What you should do :: Each entry below should be written out exactly as it is, with no pictures.

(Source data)
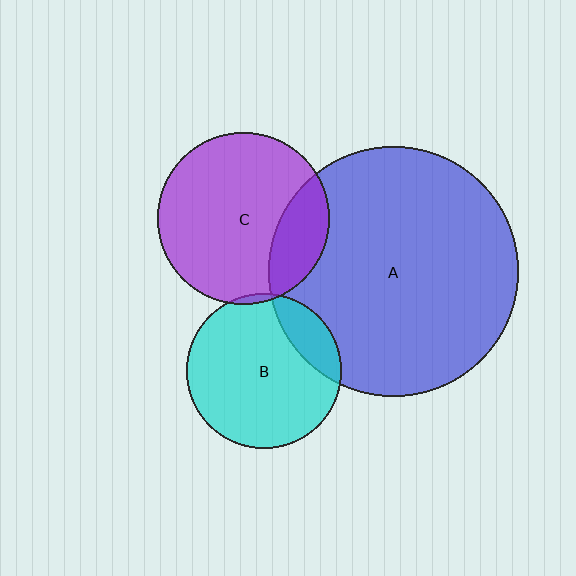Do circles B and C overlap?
Yes.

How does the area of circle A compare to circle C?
Approximately 2.1 times.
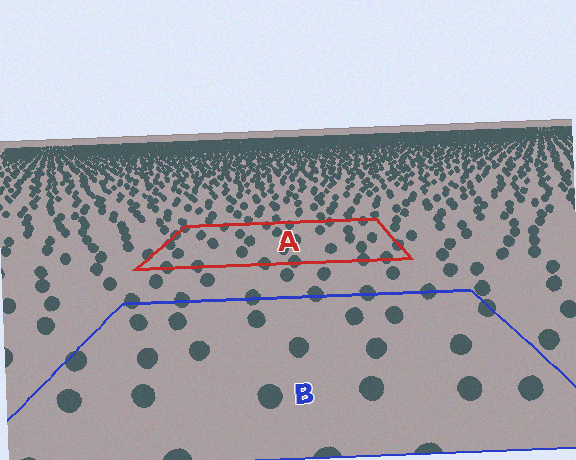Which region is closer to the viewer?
Region B is closer. The texture elements there are larger and more spread out.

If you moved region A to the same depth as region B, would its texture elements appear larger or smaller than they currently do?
They would appear larger. At a closer depth, the same texture elements are projected at a bigger on-screen size.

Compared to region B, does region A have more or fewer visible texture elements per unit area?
Region A has more texture elements per unit area — they are packed more densely because it is farther away.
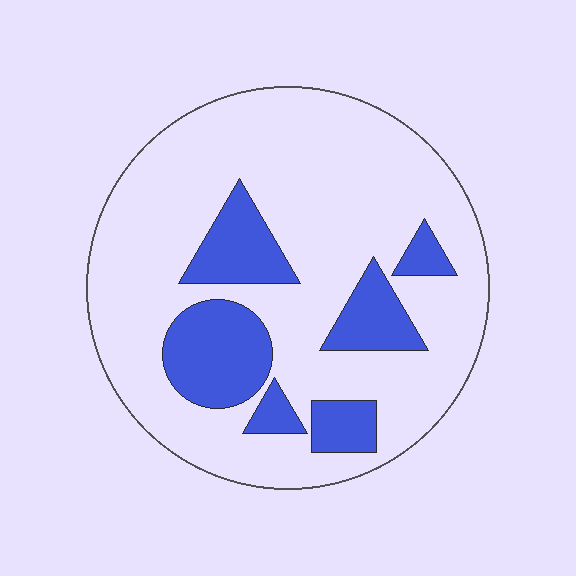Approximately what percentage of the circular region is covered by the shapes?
Approximately 20%.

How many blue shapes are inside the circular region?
6.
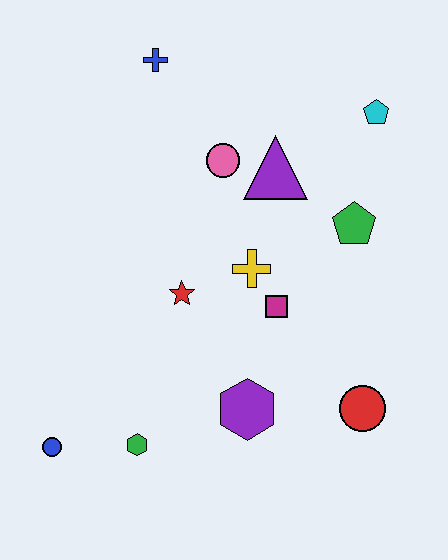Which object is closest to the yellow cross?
The magenta square is closest to the yellow cross.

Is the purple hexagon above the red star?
No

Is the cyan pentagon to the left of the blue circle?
No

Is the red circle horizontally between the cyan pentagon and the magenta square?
Yes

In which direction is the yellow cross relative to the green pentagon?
The yellow cross is to the left of the green pentagon.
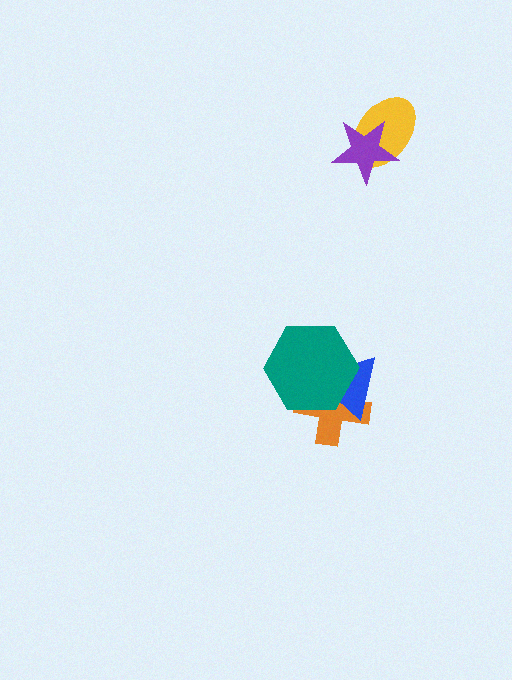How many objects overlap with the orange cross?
2 objects overlap with the orange cross.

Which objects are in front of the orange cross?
2 objects cover part of the orange cross: the blue triangle and the teal hexagon.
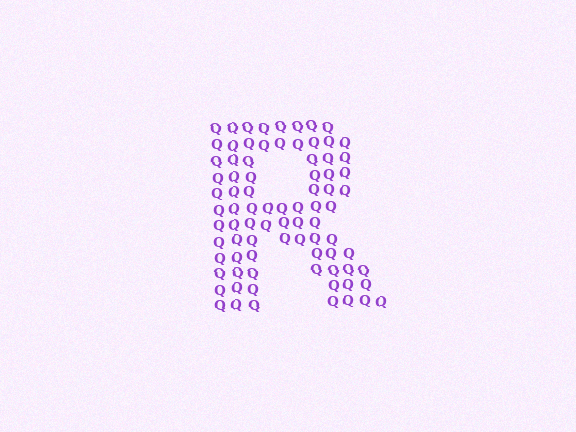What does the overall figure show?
The overall figure shows the letter R.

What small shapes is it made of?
It is made of small letter Q's.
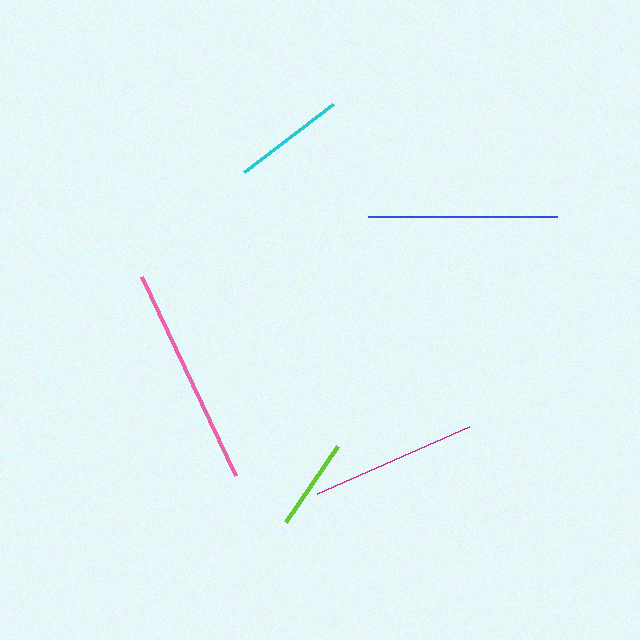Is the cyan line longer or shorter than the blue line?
The blue line is longer than the cyan line.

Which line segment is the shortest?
The lime line is the shortest at approximately 92 pixels.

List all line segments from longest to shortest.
From longest to shortest: pink, blue, magenta, cyan, lime.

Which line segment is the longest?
The pink line is the longest at approximately 220 pixels.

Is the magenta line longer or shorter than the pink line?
The pink line is longer than the magenta line.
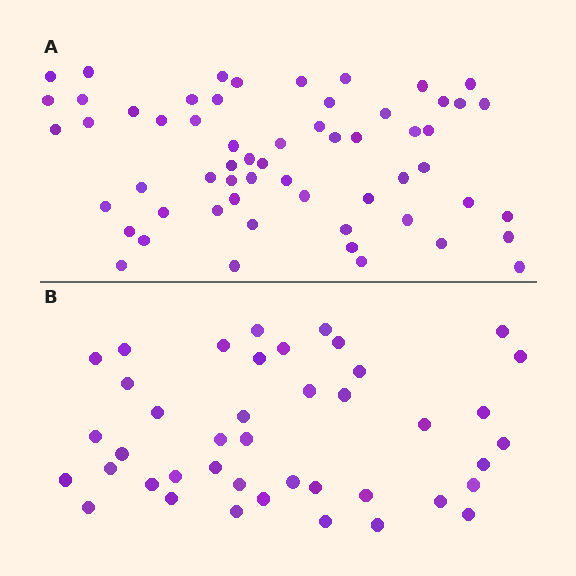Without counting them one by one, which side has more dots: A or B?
Region A (the top region) has more dots.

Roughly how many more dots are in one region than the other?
Region A has approximately 15 more dots than region B.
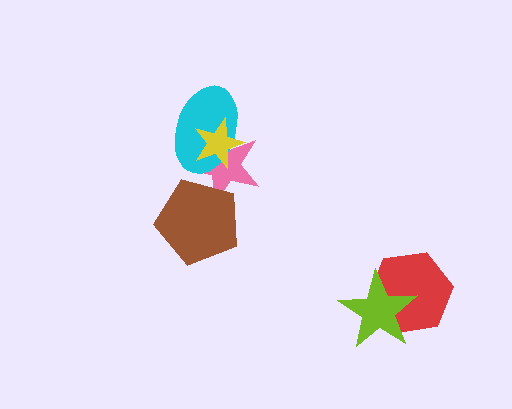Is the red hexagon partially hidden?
Yes, it is partially covered by another shape.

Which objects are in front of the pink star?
3 objects cover part of the pink star: the cyan ellipse, the yellow star and the brown pentagon.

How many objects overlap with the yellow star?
2 objects overlap with the yellow star.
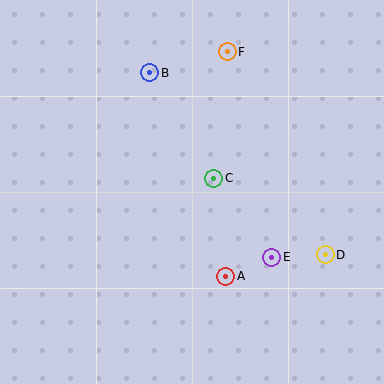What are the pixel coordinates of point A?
Point A is at (226, 276).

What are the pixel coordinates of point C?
Point C is at (214, 178).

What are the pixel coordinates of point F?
Point F is at (227, 52).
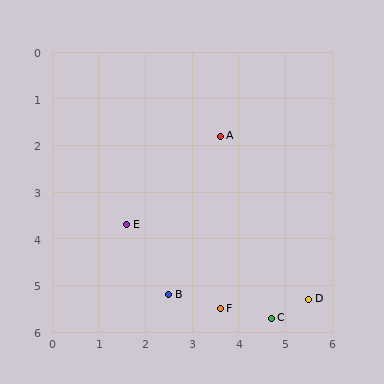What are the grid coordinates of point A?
Point A is at approximately (3.6, 1.8).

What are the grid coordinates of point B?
Point B is at approximately (2.5, 5.2).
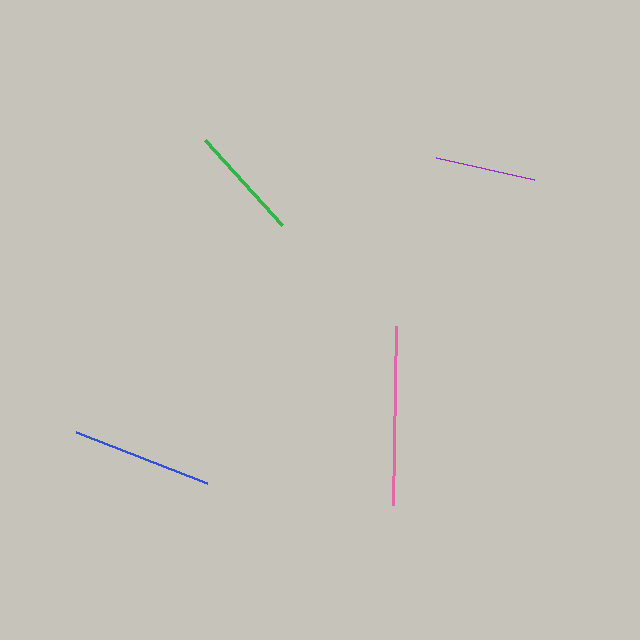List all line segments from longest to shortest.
From longest to shortest: pink, blue, green, purple.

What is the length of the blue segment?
The blue segment is approximately 141 pixels long.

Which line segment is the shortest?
The purple line is the shortest at approximately 101 pixels.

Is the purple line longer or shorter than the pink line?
The pink line is longer than the purple line.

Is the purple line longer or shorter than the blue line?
The blue line is longer than the purple line.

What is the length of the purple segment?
The purple segment is approximately 101 pixels long.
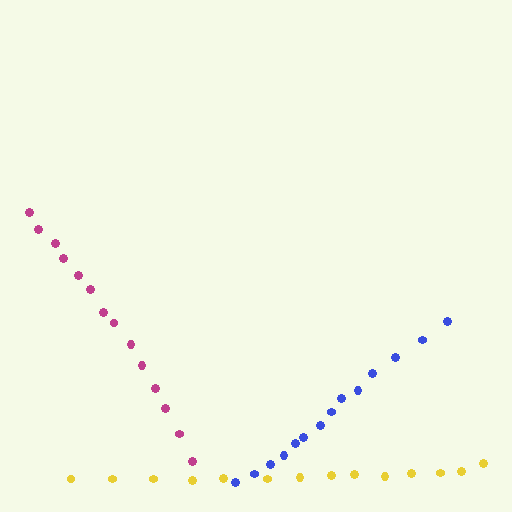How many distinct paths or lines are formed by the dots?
There are 3 distinct paths.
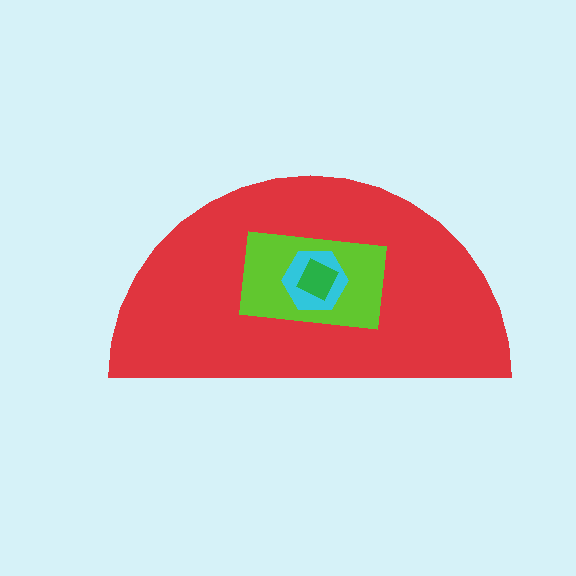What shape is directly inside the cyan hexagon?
The green square.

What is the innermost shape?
The green square.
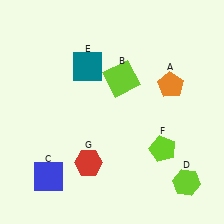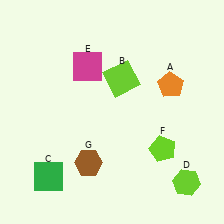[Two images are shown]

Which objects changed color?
C changed from blue to green. E changed from teal to magenta. G changed from red to brown.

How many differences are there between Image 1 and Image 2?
There are 3 differences between the two images.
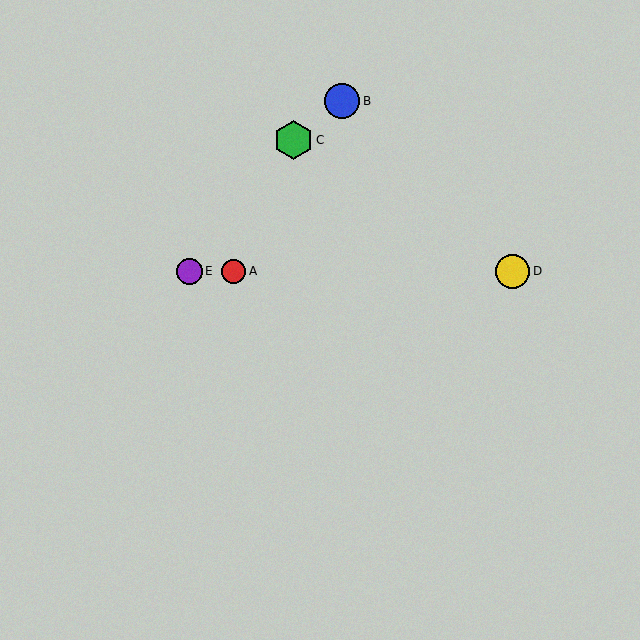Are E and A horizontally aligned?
Yes, both are at y≈271.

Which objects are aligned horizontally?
Objects A, D, E are aligned horizontally.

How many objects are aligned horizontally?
3 objects (A, D, E) are aligned horizontally.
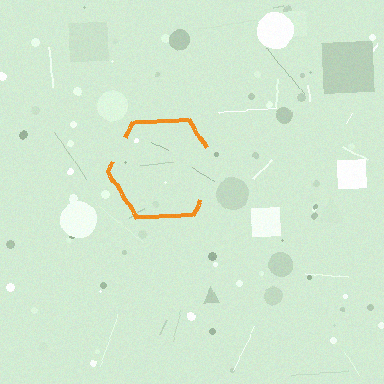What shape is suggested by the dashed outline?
The dashed outline suggests a hexagon.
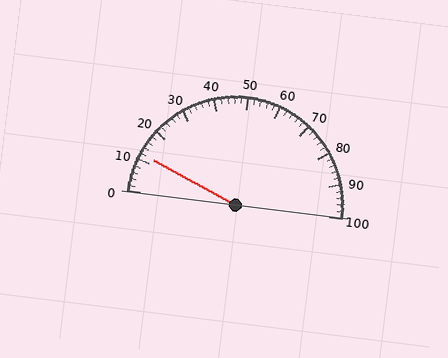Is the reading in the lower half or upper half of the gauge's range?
The reading is in the lower half of the range (0 to 100).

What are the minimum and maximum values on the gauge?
The gauge ranges from 0 to 100.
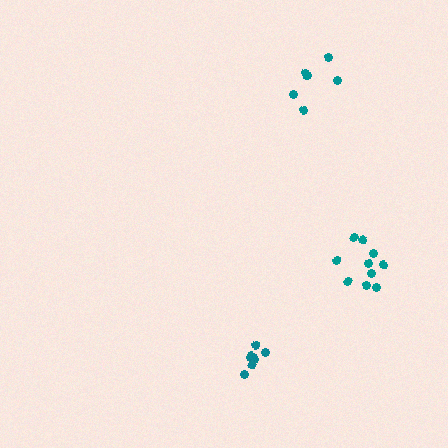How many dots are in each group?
Group 1: 8 dots, Group 2: 7 dots, Group 3: 10 dots (25 total).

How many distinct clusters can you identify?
There are 3 distinct clusters.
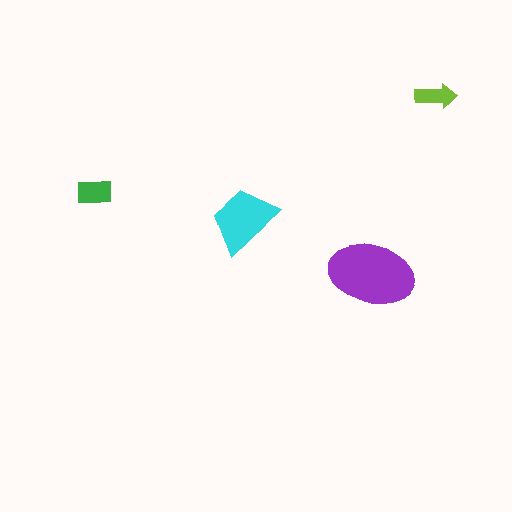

Full response ::
Do circles B and C overlap?
Yes.

How does the area of circle A compare to circle C?
Approximately 2.1 times.
Which region is closer to the viewer?
Region B is closer. The texture elements there are larger and more spread out.

If you moved region A to the same depth as region B, would its texture elements appear larger or smaller than they currently do?
They would appear larger. At a closer depth, the same texture elements are projected at a bigger on-screen size.

Compared to region B, does region A have more or fewer visible texture elements per unit area?
Region A has more texture elements per unit area — they are packed more densely because it is farther away.
Approximately what percentage of the circular region is covered by the shapes?
Approximately 20%.

How many blue shapes are inside the circular region?
6.
Which object is closest to the yellow cross?
The magenta square is closest to the yellow cross.

Is the purple hexagon above the red star?
No

Is the cyan pentagon to the left of the blue circle?
No

Is the red circle horizontally between the cyan pentagon and the magenta square?
Yes

In which direction is the yellow cross relative to the green pentagon?
The yellow cross is to the left of the green pentagon.
How many objects overlap with the orange cross?
2 objects overlap with the orange cross.

Which objects are in front of the orange cross?
2 objects cover part of the orange cross: the blue triangle and the teal hexagon.
What does the overall figure show?
The overall figure shows the letter R.

What small shapes is it made of?
It is made of small letter Q's.
Is the cyan line longer or shorter than the blue line?
The blue line is longer than the cyan line.

Which line segment is the shortest?
The lime line is the shortest at approximately 92 pixels.

List all line segments from longest to shortest.
From longest to shortest: pink, blue, magenta, cyan, lime.

Which line segment is the longest?
The pink line is the longest at approximately 220 pixels.

Is the magenta line longer or shorter than the pink line?
The pink line is longer than the magenta line.
Without counting them one by one, which side has more dots: A or B?
Region A (the top region) has more dots.

Roughly how many more dots are in one region than the other?
Region A has approximately 15 more dots than region B.
Is the red hexagon partially hidden?
Yes, it is partially covered by another shape.

Which objects are in front of the pink star?
3 objects cover part of the pink star: the cyan ellipse, the yellow star and the brown pentagon.

How many objects overlap with the yellow star?
2 objects overlap with the yellow star.
What are the pixel coordinates of point A?
Point A is at (226, 276).

What are the pixel coordinates of point C?
Point C is at (214, 178).

What are the pixel coordinates of point F?
Point F is at (227, 52).
What are the grid coordinates of point A?
Point A is at approximately (3.6, 1.8).

What are the grid coordinates of point B?
Point B is at approximately (2.5, 5.2).
List all line segments from longest to shortest.
From longest to shortest: pink, blue, green, purple.

What is the length of the blue segment?
The blue segment is approximately 141 pixels long.

Which line segment is the shortest?
The purple line is the shortest at approximately 101 pixels.

Is the purple line longer or shorter than the pink line?
The pink line is longer than the purple line.

Is the purple line longer or shorter than the blue line?
The blue line is longer than the purple line.

What is the length of the purple segment?
The purple segment is approximately 101 pixels long.
How many distinct paths or lines are formed by the dots?
There are 3 distinct paths.
What shape is directly inside the cyan hexagon?
The green square.

What is the innermost shape?
The green square.
[Two images are shown]

Which objects changed color?
C changed from blue to green. E changed from teal to magenta. G changed from red to brown.

How many differences are there between Image 1 and Image 2?
There are 3 differences between the two images.
Are E and A horizontally aligned?
Yes, both are at y≈271.

Which objects are aligned horizontally?
Objects A, D, E are aligned horizontally.

How many objects are aligned horizontally?
3 objects (A, D, E) are aligned horizontally.
What shape is suggested by the dashed outline?
The dashed outline suggests a hexagon.
Is the reading in the lower half or upper half of the gauge's range?
The reading is in the lower half of the range (0 to 100).

What are the minimum and maximum values on the gauge?
The gauge ranges from 0 to 100.
How many dots are in each group?
Group 1: 8 dots, Group 2: 7 dots, Group 3: 10 dots (25 total).

How many distinct clusters can you identify?
There are 3 distinct clusters.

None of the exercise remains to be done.